[Geometry question dataset rows]
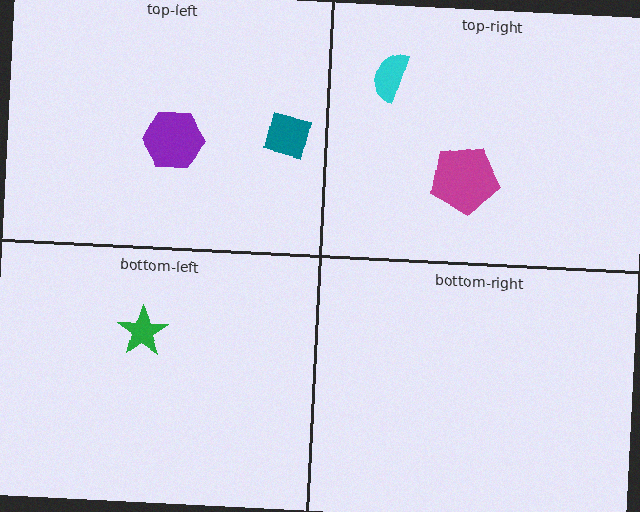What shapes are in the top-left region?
The purple hexagon, the teal square.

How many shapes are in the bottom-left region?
1.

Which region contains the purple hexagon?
The top-left region.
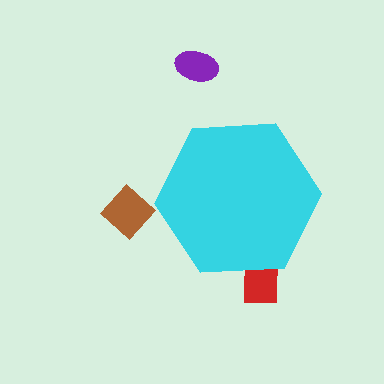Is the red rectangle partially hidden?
Yes, the red rectangle is partially hidden behind the cyan hexagon.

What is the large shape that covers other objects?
A cyan hexagon.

Short exercise:
Reproduce only the lines from the line containing "What is the" to the last line of the material above, both of those lines included.

Output for this task:
What is the large shape that covers other objects?
A cyan hexagon.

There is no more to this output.